● **Set task**
Wherever the string "shown" appears in the listing, copy that line.

● **Data section**
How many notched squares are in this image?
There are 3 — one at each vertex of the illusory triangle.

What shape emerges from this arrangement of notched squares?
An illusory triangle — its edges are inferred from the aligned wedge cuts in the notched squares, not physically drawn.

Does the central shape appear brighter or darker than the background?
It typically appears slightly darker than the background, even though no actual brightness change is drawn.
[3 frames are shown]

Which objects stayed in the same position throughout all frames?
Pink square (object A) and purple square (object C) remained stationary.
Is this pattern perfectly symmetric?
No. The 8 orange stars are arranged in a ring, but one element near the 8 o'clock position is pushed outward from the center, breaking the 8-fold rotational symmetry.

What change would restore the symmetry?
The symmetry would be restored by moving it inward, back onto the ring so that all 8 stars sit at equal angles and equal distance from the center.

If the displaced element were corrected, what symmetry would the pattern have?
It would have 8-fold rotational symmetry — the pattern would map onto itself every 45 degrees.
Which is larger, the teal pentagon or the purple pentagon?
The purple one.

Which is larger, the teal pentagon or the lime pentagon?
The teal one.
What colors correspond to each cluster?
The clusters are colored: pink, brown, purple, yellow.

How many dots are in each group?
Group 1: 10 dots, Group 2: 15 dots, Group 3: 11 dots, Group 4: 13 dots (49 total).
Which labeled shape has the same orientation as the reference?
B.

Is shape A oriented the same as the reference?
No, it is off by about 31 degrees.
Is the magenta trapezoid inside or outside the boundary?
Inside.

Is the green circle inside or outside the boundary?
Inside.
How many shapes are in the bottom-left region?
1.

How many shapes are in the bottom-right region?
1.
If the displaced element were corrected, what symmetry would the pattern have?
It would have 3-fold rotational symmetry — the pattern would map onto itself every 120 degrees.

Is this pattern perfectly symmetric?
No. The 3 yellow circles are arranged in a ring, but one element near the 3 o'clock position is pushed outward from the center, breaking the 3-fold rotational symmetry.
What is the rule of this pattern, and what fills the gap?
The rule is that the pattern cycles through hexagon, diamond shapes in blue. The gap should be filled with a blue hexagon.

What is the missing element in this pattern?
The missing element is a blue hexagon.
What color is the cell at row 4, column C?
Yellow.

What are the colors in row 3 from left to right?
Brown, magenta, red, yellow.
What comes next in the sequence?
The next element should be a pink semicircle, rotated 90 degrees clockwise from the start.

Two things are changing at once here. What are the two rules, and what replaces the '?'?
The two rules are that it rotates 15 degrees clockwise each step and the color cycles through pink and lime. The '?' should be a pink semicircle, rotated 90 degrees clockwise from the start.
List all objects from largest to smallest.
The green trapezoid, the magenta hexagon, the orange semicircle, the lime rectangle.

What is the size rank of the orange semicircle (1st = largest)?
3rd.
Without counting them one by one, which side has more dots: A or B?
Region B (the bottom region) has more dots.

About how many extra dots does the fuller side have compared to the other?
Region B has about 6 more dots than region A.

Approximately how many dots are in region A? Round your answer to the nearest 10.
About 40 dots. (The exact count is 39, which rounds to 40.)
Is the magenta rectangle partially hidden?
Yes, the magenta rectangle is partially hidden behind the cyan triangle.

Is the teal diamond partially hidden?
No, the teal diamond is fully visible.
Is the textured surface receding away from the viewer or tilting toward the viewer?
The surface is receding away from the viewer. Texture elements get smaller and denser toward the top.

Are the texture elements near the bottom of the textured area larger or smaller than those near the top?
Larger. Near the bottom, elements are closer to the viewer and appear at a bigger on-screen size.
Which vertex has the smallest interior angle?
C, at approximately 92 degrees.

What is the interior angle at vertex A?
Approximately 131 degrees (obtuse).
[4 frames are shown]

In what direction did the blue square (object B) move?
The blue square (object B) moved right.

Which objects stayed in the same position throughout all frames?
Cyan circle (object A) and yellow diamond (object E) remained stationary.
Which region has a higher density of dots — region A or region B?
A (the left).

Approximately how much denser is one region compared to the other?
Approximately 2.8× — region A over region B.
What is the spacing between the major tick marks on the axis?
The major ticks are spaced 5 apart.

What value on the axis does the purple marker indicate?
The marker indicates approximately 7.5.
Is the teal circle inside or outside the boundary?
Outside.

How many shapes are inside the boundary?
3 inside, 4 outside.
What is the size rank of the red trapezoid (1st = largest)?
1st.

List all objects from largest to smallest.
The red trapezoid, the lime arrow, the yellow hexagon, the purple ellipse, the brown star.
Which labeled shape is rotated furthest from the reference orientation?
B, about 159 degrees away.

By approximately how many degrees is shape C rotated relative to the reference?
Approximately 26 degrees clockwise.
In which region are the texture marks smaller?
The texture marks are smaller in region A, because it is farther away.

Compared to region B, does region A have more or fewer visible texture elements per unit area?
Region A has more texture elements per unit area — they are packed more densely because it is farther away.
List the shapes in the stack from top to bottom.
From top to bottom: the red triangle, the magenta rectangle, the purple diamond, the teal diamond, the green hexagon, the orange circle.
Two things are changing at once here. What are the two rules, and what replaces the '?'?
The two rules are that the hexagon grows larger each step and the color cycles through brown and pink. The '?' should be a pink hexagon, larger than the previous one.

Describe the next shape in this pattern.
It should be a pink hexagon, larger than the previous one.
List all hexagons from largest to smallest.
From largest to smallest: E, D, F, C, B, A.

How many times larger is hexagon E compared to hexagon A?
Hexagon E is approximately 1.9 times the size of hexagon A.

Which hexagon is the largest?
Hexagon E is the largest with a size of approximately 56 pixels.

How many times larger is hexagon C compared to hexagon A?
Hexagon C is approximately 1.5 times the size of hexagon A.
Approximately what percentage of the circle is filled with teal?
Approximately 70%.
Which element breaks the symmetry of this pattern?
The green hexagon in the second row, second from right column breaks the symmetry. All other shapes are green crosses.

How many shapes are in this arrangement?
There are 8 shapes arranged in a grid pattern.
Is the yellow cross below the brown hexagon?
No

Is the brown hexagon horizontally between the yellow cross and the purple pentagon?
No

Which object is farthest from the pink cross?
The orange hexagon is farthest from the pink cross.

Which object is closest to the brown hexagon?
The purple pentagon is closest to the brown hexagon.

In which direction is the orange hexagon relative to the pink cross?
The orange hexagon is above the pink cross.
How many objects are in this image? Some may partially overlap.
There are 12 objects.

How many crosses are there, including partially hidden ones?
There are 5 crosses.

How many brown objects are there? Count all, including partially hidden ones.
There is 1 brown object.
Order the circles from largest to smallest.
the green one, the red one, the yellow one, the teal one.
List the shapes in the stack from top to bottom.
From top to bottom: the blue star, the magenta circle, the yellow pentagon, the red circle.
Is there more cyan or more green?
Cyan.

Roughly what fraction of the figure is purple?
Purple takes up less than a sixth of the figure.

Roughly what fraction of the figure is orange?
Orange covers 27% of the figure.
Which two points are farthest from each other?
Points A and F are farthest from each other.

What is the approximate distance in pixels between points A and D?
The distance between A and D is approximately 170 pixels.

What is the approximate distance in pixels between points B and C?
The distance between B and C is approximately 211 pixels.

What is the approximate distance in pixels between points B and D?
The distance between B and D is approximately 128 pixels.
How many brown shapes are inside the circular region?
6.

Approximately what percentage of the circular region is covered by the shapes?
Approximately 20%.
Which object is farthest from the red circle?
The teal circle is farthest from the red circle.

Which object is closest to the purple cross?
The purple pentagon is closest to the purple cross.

● **Reply to the exercise**
[3 frames are shown]
[4 frames are shown]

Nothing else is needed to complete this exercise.